▶ Source data

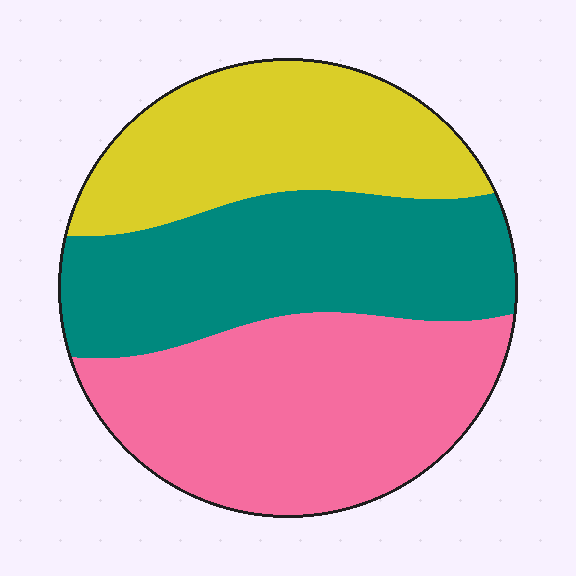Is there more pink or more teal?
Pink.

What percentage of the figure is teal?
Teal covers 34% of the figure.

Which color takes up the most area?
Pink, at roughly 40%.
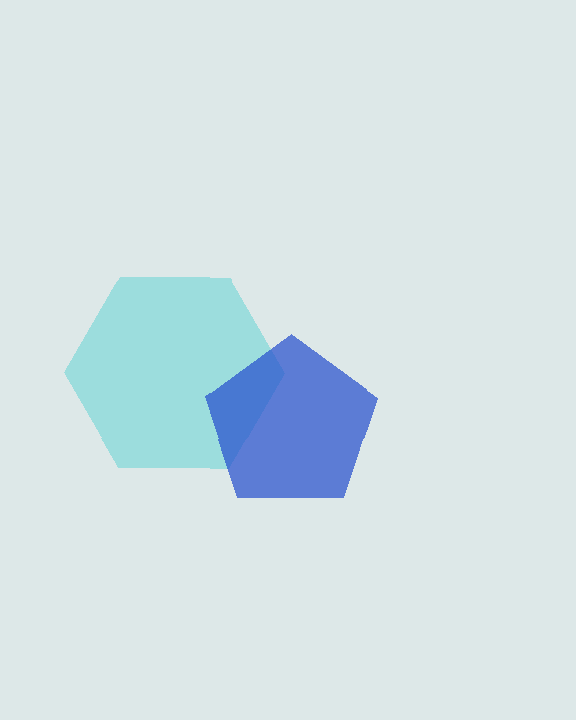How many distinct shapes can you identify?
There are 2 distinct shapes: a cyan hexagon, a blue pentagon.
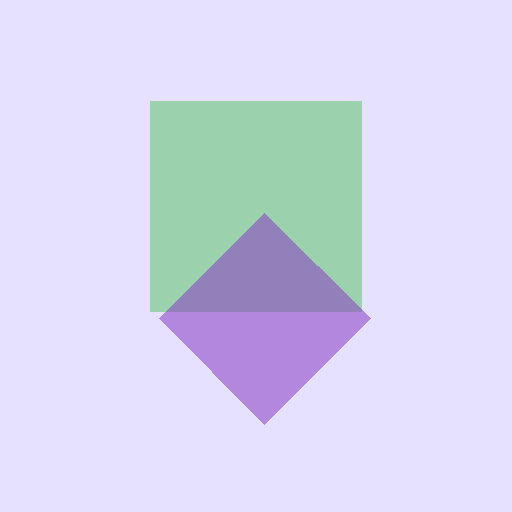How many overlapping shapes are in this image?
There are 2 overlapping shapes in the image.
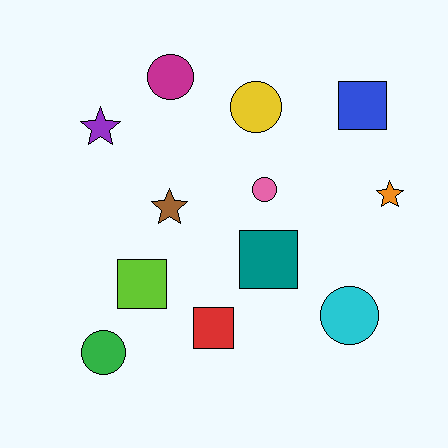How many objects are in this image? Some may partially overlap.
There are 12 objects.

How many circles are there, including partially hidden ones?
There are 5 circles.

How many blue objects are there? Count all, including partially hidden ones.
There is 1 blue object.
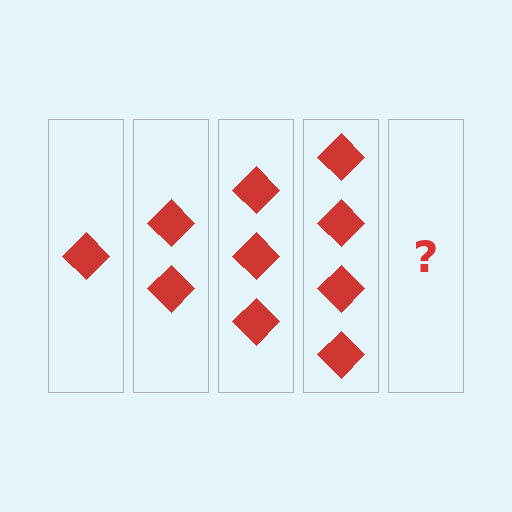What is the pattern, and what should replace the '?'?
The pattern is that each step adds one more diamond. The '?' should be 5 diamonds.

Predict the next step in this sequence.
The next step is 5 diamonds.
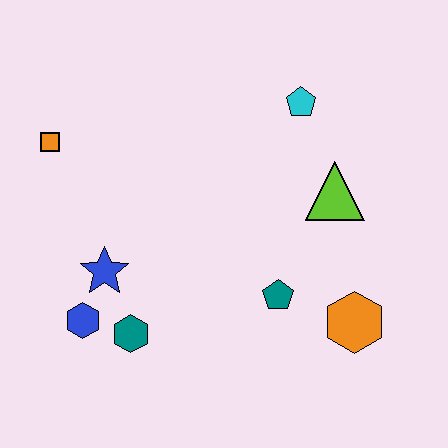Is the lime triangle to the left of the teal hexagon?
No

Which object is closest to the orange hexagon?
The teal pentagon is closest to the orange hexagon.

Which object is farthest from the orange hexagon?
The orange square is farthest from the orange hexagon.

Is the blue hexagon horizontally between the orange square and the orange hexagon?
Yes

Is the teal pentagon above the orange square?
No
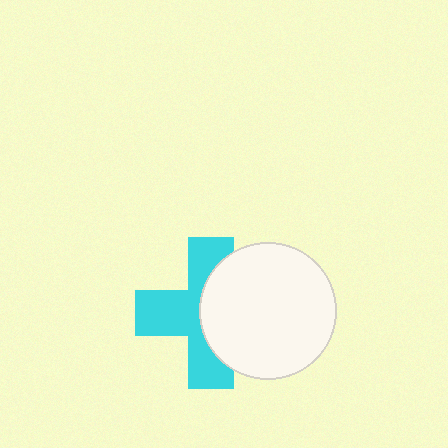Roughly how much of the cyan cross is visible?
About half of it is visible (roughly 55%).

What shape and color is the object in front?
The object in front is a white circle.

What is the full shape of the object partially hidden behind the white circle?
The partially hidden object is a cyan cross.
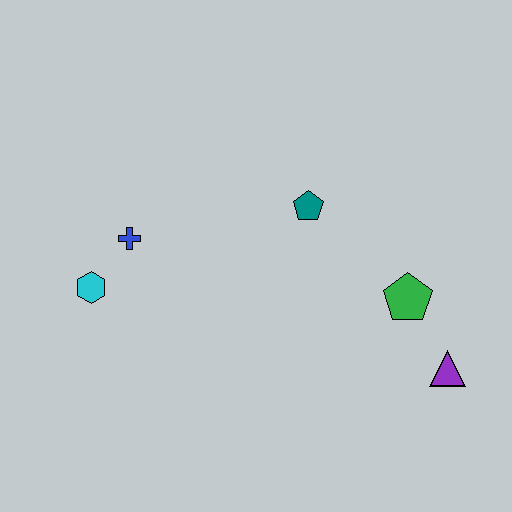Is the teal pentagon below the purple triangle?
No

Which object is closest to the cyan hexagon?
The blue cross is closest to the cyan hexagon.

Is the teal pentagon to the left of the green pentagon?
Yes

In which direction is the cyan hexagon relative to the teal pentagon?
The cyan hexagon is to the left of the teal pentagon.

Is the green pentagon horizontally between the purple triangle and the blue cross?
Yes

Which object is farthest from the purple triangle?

--

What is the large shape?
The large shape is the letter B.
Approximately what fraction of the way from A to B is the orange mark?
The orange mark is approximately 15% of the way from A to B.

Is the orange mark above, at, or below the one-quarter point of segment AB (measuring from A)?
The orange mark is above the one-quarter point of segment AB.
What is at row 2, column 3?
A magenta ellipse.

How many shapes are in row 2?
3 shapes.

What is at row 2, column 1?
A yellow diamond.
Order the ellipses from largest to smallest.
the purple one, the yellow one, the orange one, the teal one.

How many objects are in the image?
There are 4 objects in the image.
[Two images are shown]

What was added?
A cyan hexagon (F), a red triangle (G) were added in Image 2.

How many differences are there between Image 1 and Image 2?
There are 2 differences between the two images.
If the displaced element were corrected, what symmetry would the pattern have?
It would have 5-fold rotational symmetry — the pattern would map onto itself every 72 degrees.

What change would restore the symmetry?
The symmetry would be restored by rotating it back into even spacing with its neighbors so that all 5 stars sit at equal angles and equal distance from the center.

▶ EXERCISE REQUIREMENTS
Exactly repeat the lines from the line with "Which object is closest to the cyan hexagon?" to the line with "Which object is farthest from the purple", including both, and output nothing else.

▶ WRITTEN RESPONSE
Which object is closest to the cyan hexagon?
The blue cross is closest to the cyan hexagon.

Is the teal pentagon to the left of the green pentagon?
Yes

In which direction is the cyan hexagon relative to the teal pentagon?
The cyan hexagon is to the left of the teal pentagon.

Is the green pentagon horizontally between the purple triangle and the blue cross?
Yes

Which object is farthest from the purple triangle?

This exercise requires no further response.